Task directions →
Skip all pictures. Set down only the lines starting at the line containing "Which object is closest to the green star?" and running to the end of the listing.

Collected data entries →
****************************************

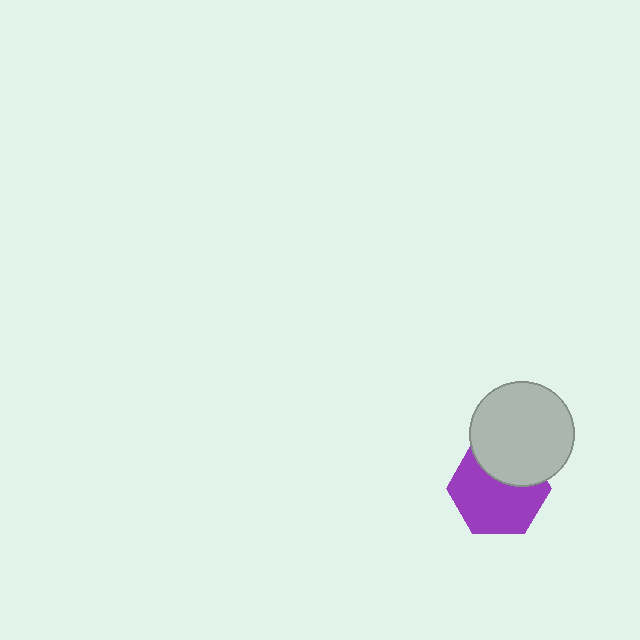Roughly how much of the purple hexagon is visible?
Most of it is visible (roughly 66%).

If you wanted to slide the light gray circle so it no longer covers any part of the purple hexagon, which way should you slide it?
Slide it up — that is the most direct way to separate the two shapes.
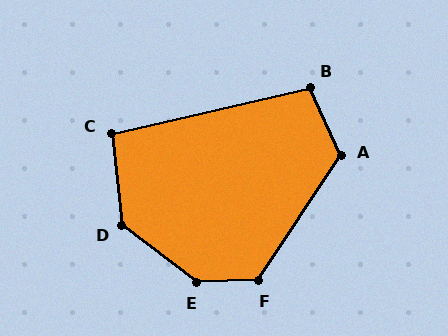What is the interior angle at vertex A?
Approximately 122 degrees (obtuse).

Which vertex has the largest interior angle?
E, at approximately 141 degrees.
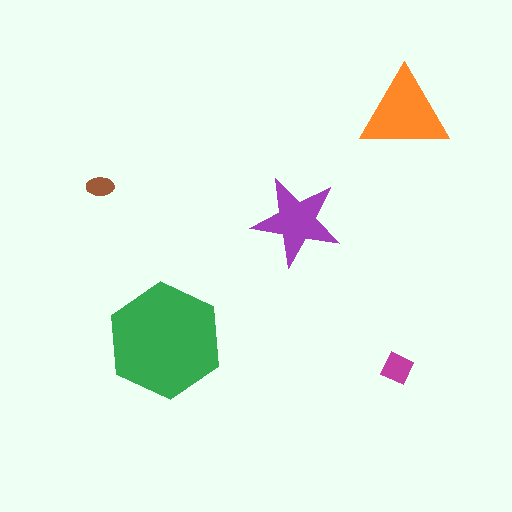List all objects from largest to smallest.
The green hexagon, the orange triangle, the purple star, the magenta diamond, the brown ellipse.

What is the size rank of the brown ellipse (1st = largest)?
5th.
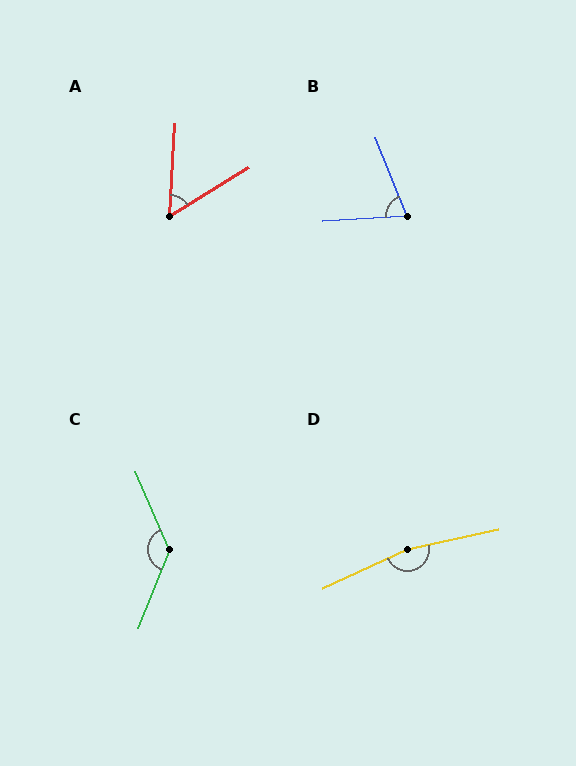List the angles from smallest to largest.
A (55°), B (72°), C (135°), D (168°).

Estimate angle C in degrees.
Approximately 135 degrees.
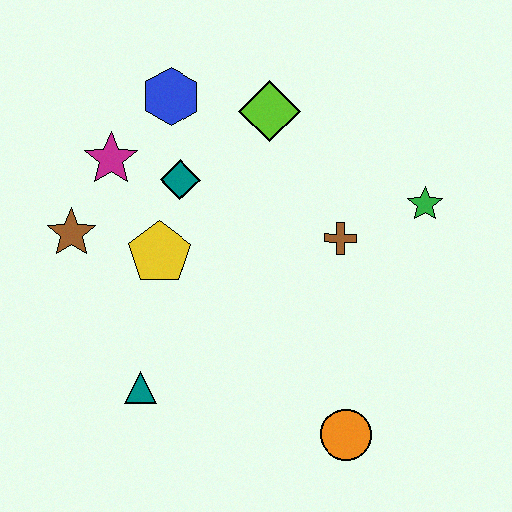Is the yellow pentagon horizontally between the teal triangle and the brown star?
No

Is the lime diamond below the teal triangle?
No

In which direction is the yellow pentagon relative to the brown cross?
The yellow pentagon is to the left of the brown cross.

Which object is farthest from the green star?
The brown star is farthest from the green star.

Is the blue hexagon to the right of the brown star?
Yes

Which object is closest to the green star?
The brown cross is closest to the green star.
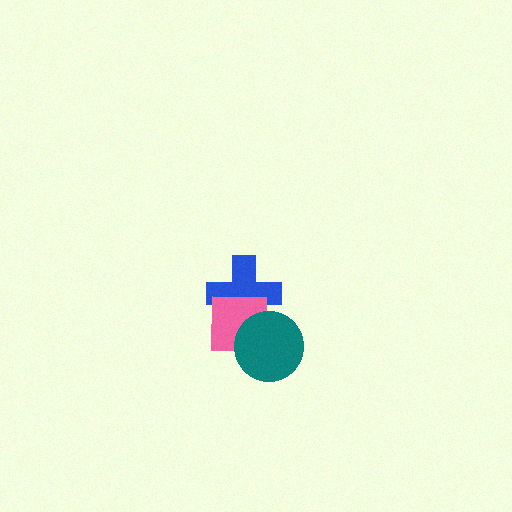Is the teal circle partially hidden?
No, no other shape covers it.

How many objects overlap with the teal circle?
2 objects overlap with the teal circle.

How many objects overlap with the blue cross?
2 objects overlap with the blue cross.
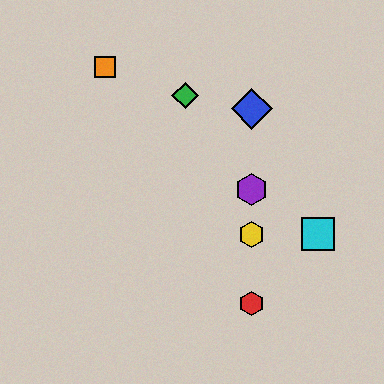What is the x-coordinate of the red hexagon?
The red hexagon is at x≈252.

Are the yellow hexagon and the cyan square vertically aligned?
No, the yellow hexagon is at x≈252 and the cyan square is at x≈318.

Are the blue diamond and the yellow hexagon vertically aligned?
Yes, both are at x≈252.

****************************************

Worked answer →
Which object is closest to the green star?
The brown cross is closest to the green star.
Is the teal circle partially hidden?
No, no other shape covers it.

How many objects overlap with the teal circle?
2 objects overlap with the teal circle.

How many objects overlap with the blue cross?
2 objects overlap with the blue cross.
What is the x-coordinate of the red hexagon?
The red hexagon is at x≈252.

Are the yellow hexagon and the cyan square vertically aligned?
No, the yellow hexagon is at x≈252 and the cyan square is at x≈318.

Are the blue diamond and the yellow hexagon vertically aligned?
Yes, both are at x≈252.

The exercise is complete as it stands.